### Directions for this task
Reproduce the listing below in full and without alteration, apart from its pictures.

Generated shape exercises:
§ §

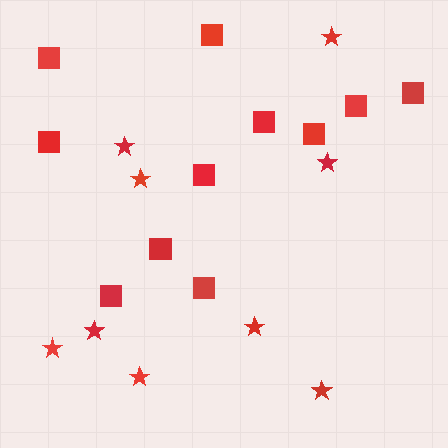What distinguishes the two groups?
There are 2 groups: one group of stars (9) and one group of squares (11).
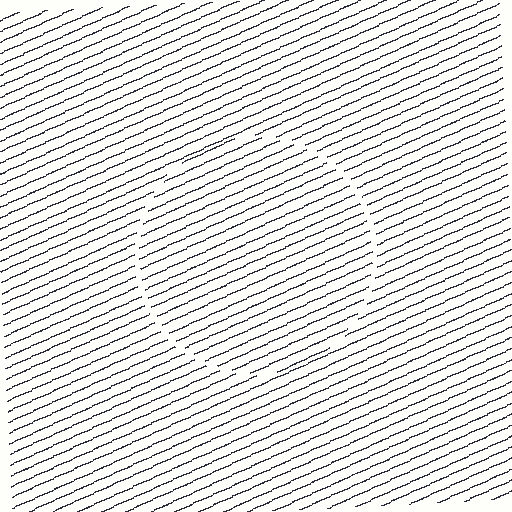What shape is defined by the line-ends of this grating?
An illusory circle. The interior of the shape contains the same grating, shifted by half a period — the contour is defined by the phase discontinuity where line-ends from the inner and outer gratings abut.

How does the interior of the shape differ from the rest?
The interior of the shape contains the same grating, shifted by half a period — the contour is defined by the phase discontinuity where line-ends from the inner and outer gratings abut.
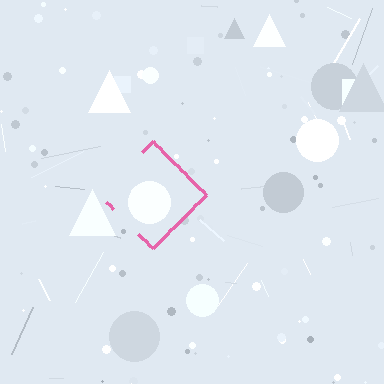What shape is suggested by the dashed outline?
The dashed outline suggests a diamond.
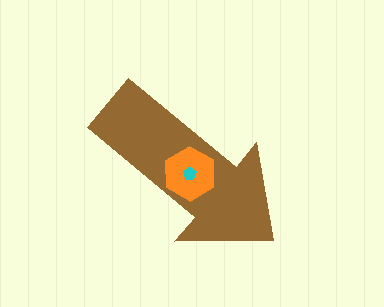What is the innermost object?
The cyan pentagon.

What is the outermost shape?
The brown arrow.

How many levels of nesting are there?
3.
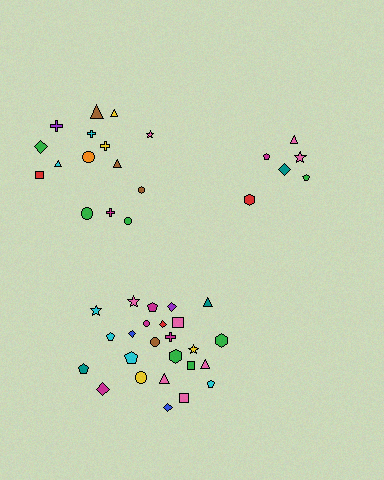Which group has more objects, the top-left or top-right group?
The top-left group.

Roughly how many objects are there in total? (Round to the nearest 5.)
Roughly 45 objects in total.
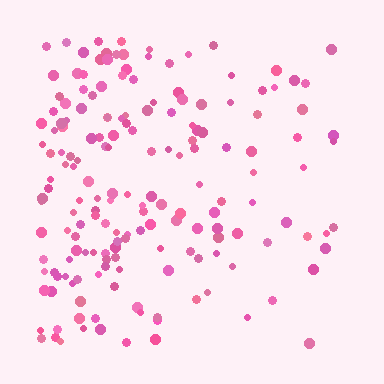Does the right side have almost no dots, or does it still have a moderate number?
Still a moderate number, just noticeably fewer than the left.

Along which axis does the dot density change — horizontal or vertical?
Horizontal.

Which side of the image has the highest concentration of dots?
The left.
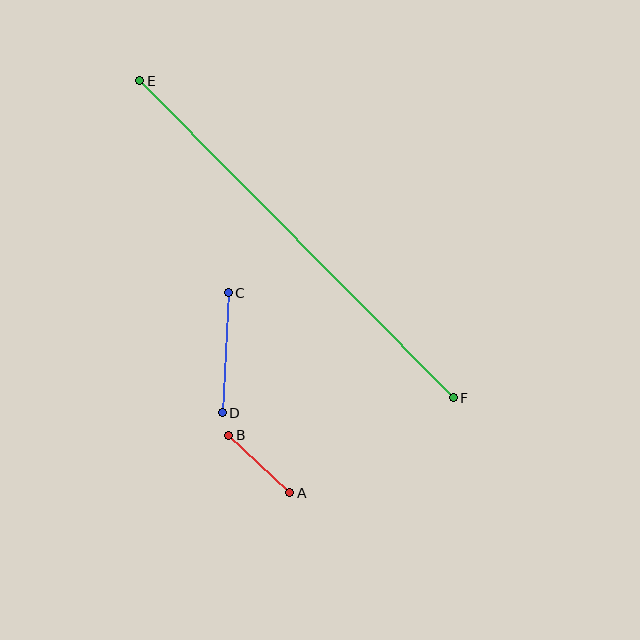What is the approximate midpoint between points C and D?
The midpoint is at approximately (225, 353) pixels.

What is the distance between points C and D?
The distance is approximately 120 pixels.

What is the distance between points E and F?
The distance is approximately 446 pixels.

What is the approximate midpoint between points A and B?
The midpoint is at approximately (259, 464) pixels.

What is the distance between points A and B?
The distance is approximately 84 pixels.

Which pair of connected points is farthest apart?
Points E and F are farthest apart.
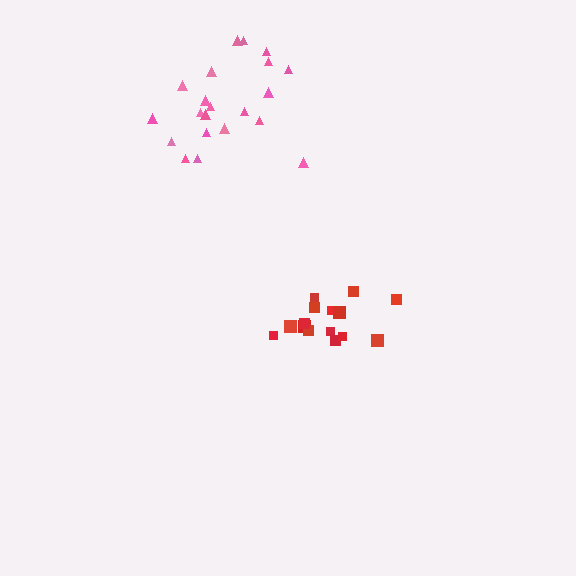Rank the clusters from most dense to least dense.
red, pink.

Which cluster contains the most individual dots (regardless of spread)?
Pink (21).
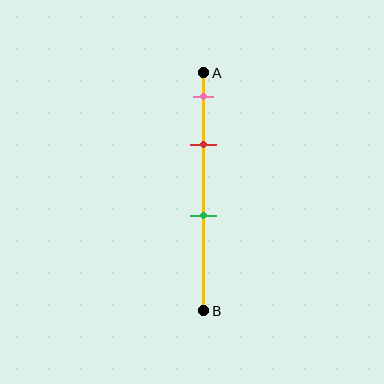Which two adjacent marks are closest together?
The pink and red marks are the closest adjacent pair.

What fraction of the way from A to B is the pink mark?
The pink mark is approximately 10% (0.1) of the way from A to B.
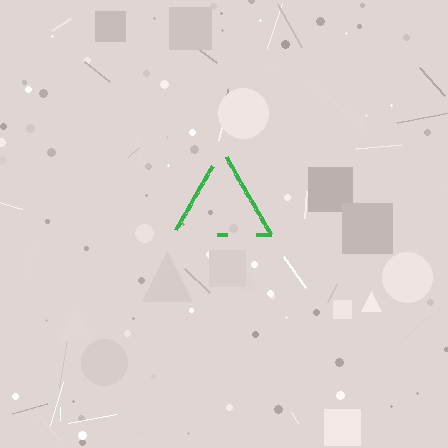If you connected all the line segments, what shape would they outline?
They would outline a triangle.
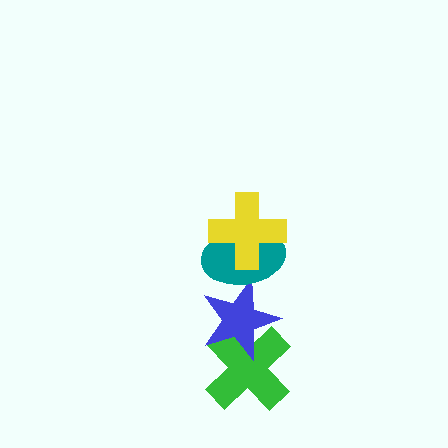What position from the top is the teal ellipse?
The teal ellipse is 2nd from the top.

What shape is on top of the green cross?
The blue star is on top of the green cross.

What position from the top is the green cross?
The green cross is 4th from the top.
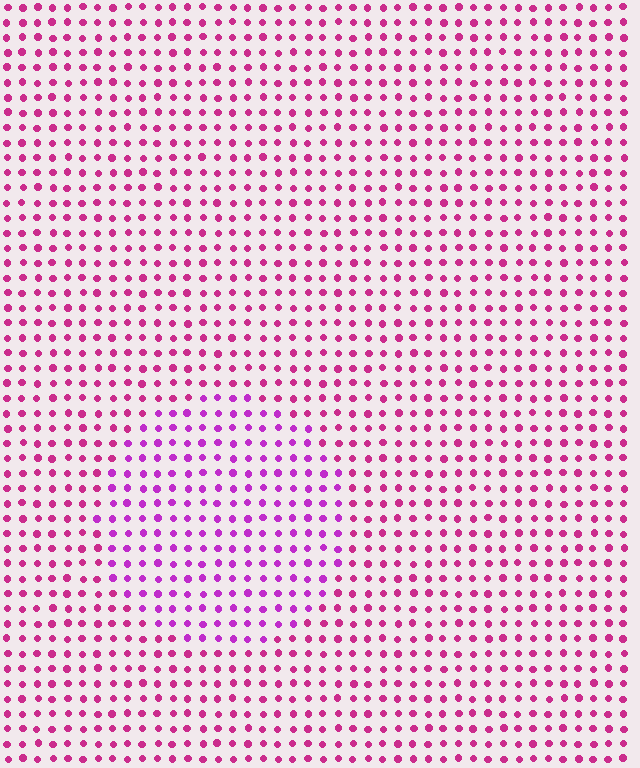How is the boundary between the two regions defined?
The boundary is defined purely by a slight shift in hue (about 28 degrees). Spacing, size, and orientation are identical on both sides.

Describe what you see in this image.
The image is filled with small magenta elements in a uniform arrangement. A circle-shaped region is visible where the elements are tinted to a slightly different hue, forming a subtle color boundary.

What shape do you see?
I see a circle.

§ §

### Full response
What distinguishes the two groups?
There are 2 groups: one group of stars (9) and one group of squares (11).
What shape is defined by the line-ends of this grating?
An illusory circle. The interior of the shape contains the same grating, shifted by half a period — the contour is defined by the phase discontinuity where line-ends from the inner and outer gratings abut.

How does the interior of the shape differ from the rest?
The interior of the shape contains the same grating, shifted by half a period — the contour is defined by the phase discontinuity where line-ends from the inner and outer gratings abut.
What shape is suggested by the dashed outline?
The dashed outline suggests a diamond.
What is the innermost object?
The cyan pentagon.

What is the outermost shape?
The brown arrow.

How many levels of nesting are there?
3.
Which group has more objects, the top-left or top-right group?
The top-left group.

Roughly how many objects are there in total? (Round to the nearest 5.)
Roughly 45 objects in total.
Does the right side have almost no dots, or does it still have a moderate number?
Still a moderate number, just noticeably fewer than the left.

Along which axis does the dot density change — horizontal or vertical?
Horizontal.

Which side of the image has the highest concentration of dots?
The left.
What is the approximate midpoint between points C and D?
The midpoint is at approximately (225, 353) pixels.

What is the distance between points C and D?
The distance is approximately 120 pixels.

What is the distance between points E and F?
The distance is approximately 446 pixels.

What is the approximate midpoint between points A and B?
The midpoint is at approximately (259, 464) pixels.

What is the distance between points A and B?
The distance is approximately 84 pixels.

Which pair of connected points is farthest apart?
Points E and F are farthest apart.
Rank the clusters from most dense to least dense.
red, pink.

Which cluster contains the most individual dots (regardless of spread)?
Pink (21).
Which two adjacent marks are closest together?
The pink and red marks are the closest adjacent pair.

What fraction of the way from A to B is the pink mark?
The pink mark is approximately 10% (0.1) of the way from A to B.
If you connected all the line segments, what shape would they outline?
They would outline a triangle.
What position from the top is the teal ellipse?
The teal ellipse is 2nd from the top.

What shape is on top of the green cross?
The blue star is on top of the green cross.

What position from the top is the green cross?
The green cross is 4th from the top.
How is the boundary between the two regions defined?
The boundary is defined purely by a slight shift in hue (about 28 degrees). Spacing, size, and orientation are identical on both sides.

Describe what you see in this image.
The image is filled with small magenta elements in a uniform arrangement. A circle-shaped region is visible where the elements are tinted to a slightly different hue, forming a subtle color boundary.

What shape do you see?
I see a circle.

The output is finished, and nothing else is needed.